## Job
Leaving out the pictures, transcribe all of the records faithfully.

## Supplied material
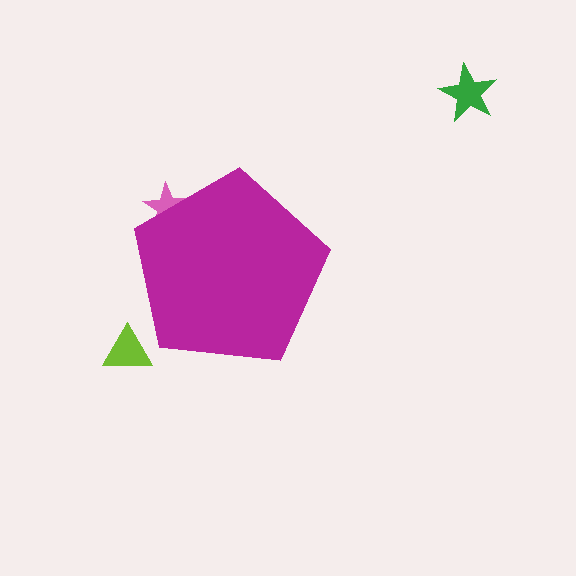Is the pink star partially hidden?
Yes, the pink star is partially hidden behind the magenta pentagon.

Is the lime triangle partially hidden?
No, the lime triangle is fully visible.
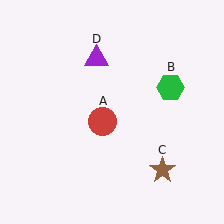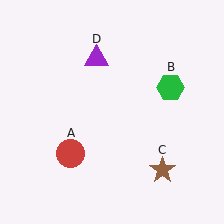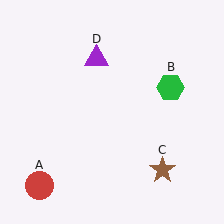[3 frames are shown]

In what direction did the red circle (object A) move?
The red circle (object A) moved down and to the left.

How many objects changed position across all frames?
1 object changed position: red circle (object A).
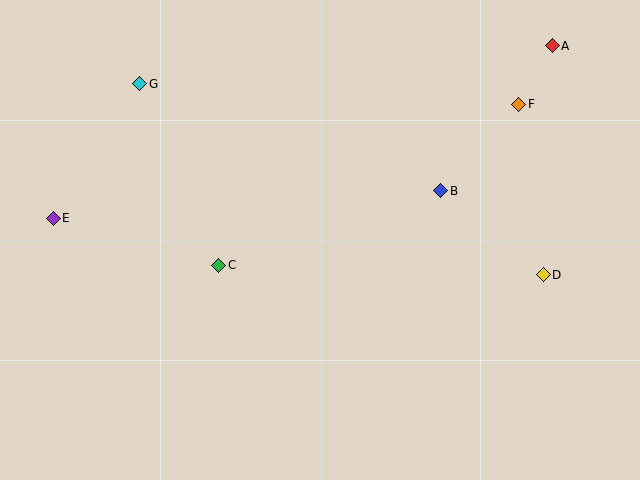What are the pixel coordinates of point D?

## Result
Is the pink star partially hidden?
Yes, the pink star is partially hidden behind the magenta pentagon.

Is the lime triangle partially hidden?
No, the lime triangle is fully visible.
[3 frames are shown]

In what direction did the red circle (object A) move?
The red circle (object A) moved down and to the left.

How many objects changed position across all frames?
1 object changed position: red circle (object A).
What are the pixel coordinates of point D?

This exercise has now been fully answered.